(What you should do)
In the entries that follow, repeat exactly the lines from the one that has "Approximately what fraction" through the one that has "What distinguishes the two groups?", but omit pictures.

(Entries supplied)
=====

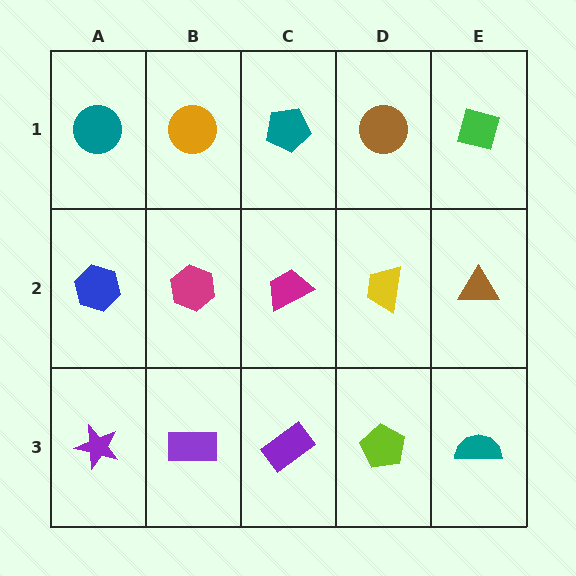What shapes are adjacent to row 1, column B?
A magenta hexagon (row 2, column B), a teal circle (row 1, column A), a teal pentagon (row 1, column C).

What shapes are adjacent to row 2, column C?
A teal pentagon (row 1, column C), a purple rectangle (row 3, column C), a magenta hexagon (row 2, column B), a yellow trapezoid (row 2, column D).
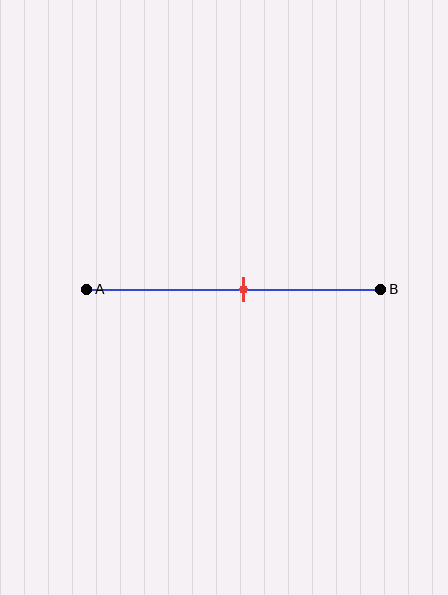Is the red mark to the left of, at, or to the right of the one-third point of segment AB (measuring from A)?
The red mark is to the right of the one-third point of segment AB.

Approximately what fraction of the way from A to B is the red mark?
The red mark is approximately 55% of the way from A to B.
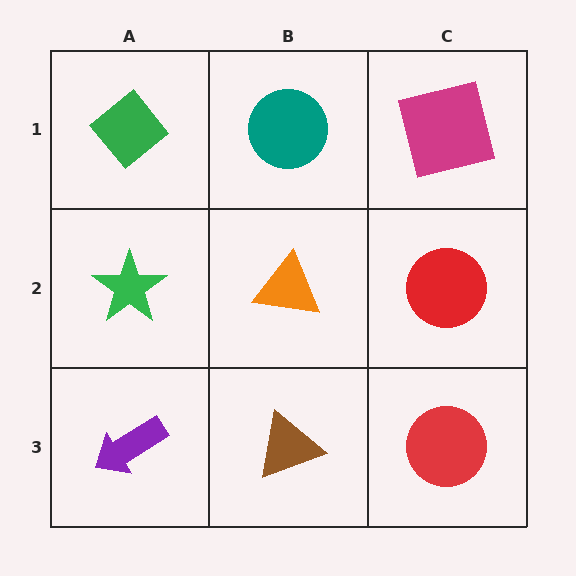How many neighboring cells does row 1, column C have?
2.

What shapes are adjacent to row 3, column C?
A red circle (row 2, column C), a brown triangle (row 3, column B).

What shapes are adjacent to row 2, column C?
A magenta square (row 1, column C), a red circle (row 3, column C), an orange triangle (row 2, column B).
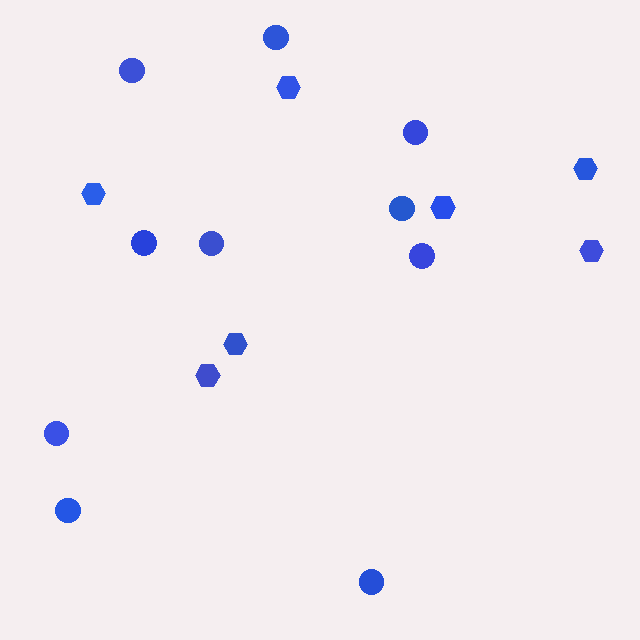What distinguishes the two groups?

=====

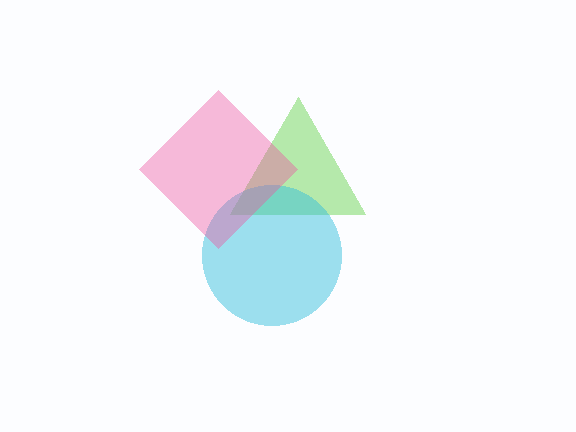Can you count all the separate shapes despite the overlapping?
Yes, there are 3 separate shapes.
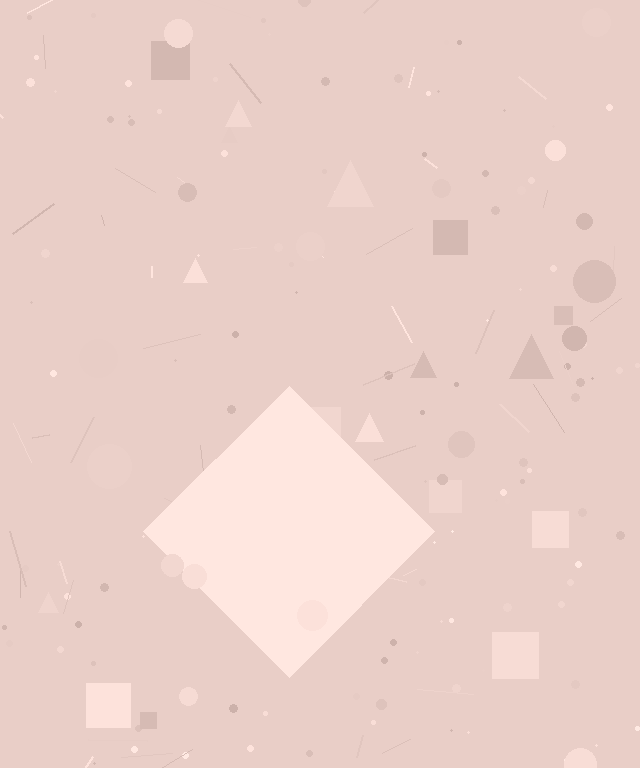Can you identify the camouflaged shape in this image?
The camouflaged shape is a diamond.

=====

(Worked solution)
Approximately what fraction of the way from A to B is the red mark?
The red mark is approximately 55% of the way from A to B.
How many neighboring cells does row 1, column C have?
2.

What shapes are adjacent to row 3, column C?
A red circle (row 2, column C), a brown triangle (row 3, column B).

What shapes are adjacent to row 2, column C?
A magenta square (row 1, column C), a red circle (row 3, column C), an orange triangle (row 2, column B).
What distinguishes the two groups?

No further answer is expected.